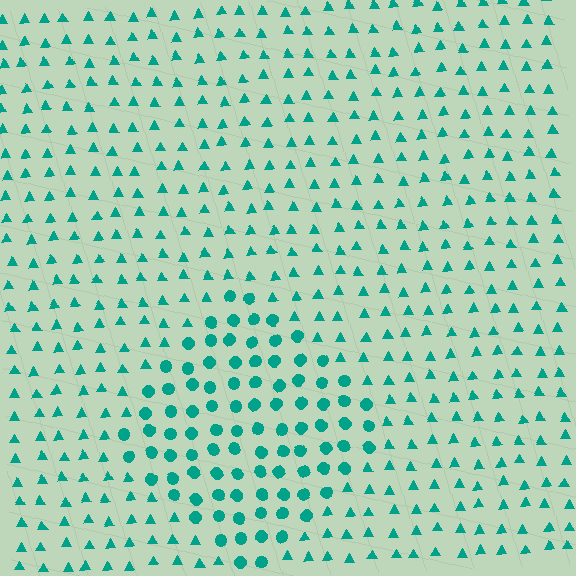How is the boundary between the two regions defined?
The boundary is defined by a change in element shape: circles inside vs. triangles outside. All elements share the same color and spacing.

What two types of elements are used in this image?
The image uses circles inside the diamond region and triangles outside it.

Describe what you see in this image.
The image is filled with small teal elements arranged in a uniform grid. A diamond-shaped region contains circles, while the surrounding area contains triangles. The boundary is defined purely by the change in element shape.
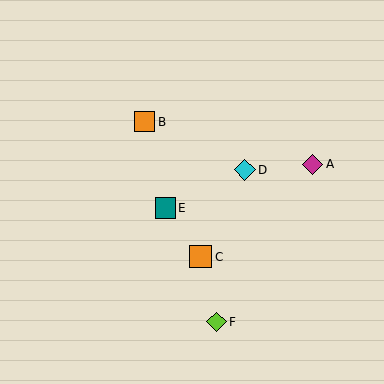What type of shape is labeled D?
Shape D is a cyan diamond.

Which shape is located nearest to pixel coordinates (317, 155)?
The magenta diamond (labeled A) at (312, 164) is nearest to that location.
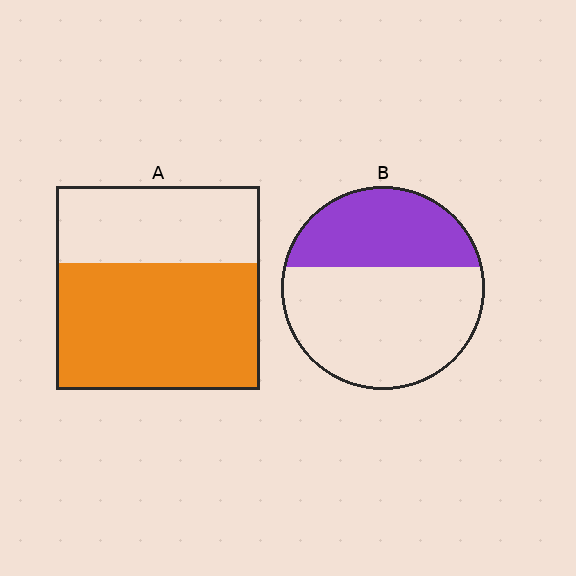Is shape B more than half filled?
No.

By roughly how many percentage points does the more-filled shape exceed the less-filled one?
By roughly 25 percentage points (A over B).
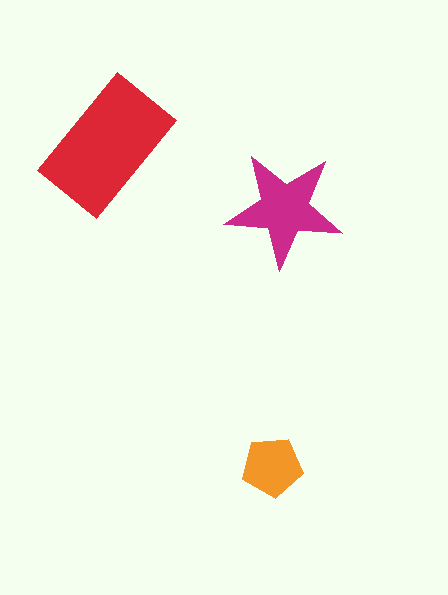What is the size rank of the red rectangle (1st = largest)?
1st.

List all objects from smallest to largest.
The orange pentagon, the magenta star, the red rectangle.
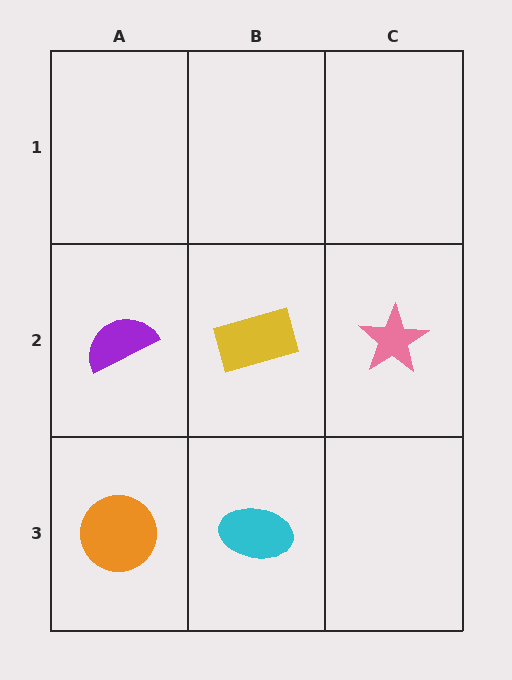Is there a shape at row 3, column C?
No, that cell is empty.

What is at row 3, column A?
An orange circle.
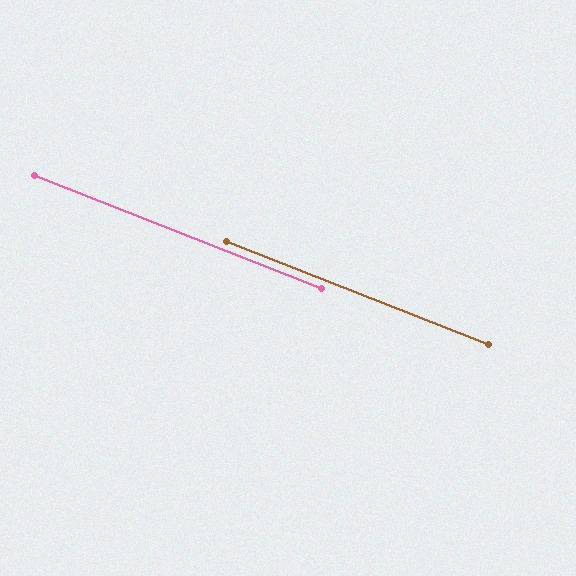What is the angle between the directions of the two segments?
Approximately 0 degrees.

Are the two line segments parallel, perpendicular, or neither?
Parallel — their directions differ by only 0.1°.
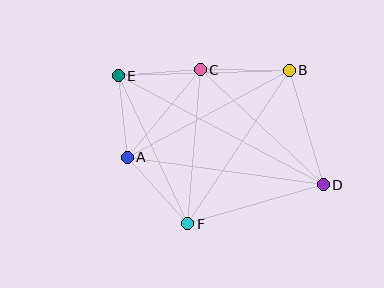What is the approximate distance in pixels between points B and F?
The distance between B and F is approximately 184 pixels.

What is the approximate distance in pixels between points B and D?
The distance between B and D is approximately 119 pixels.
_____
> PROBLEM TO WORK ON
Transcribe the records above exactly, omitting every picture they contain.

> SOLUTION TO THE EXERCISE
How is the boundary between the two regions defined?
The boundary is defined by a change in element shape: circles inside vs. triangles outside. All elements share the same color and spacing.

What two types of elements are used in this image?
The image uses circles inside the diamond region and triangles outside it.

Describe what you see in this image.
The image is filled with small teal elements arranged in a uniform grid. A diamond-shaped region contains circles, while the surrounding area contains triangles. The boundary is defined purely by the change in element shape.
What type of shape is labeled D?
Shape D is a cyan diamond.

Which shape is located nearest to pixel coordinates (317, 155)?
The magenta diamond (labeled A) at (312, 164) is nearest to that location.
Is shape B more than half filled?
No.

By roughly how many percentage points does the more-filled shape exceed the less-filled one?
By roughly 25 percentage points (A over B).
What is the size rank of the red rectangle (1st = largest)?
1st.

List all objects from smallest to largest.
The orange pentagon, the magenta star, the red rectangle.
Is there a shape at row 3, column C?
No, that cell is empty.

What is at row 3, column A?
An orange circle.
What is the angle between the directions of the two segments?
Approximately 0 degrees.

Are the two line segments parallel, perpendicular, or neither?
Parallel — their directions differ by only 0.1°.
What is the approximate distance in pixels between points B and F?
The distance between B and F is approximately 184 pixels.

What is the approximate distance in pixels between points B and D?
The distance between B and D is approximately 119 pixels.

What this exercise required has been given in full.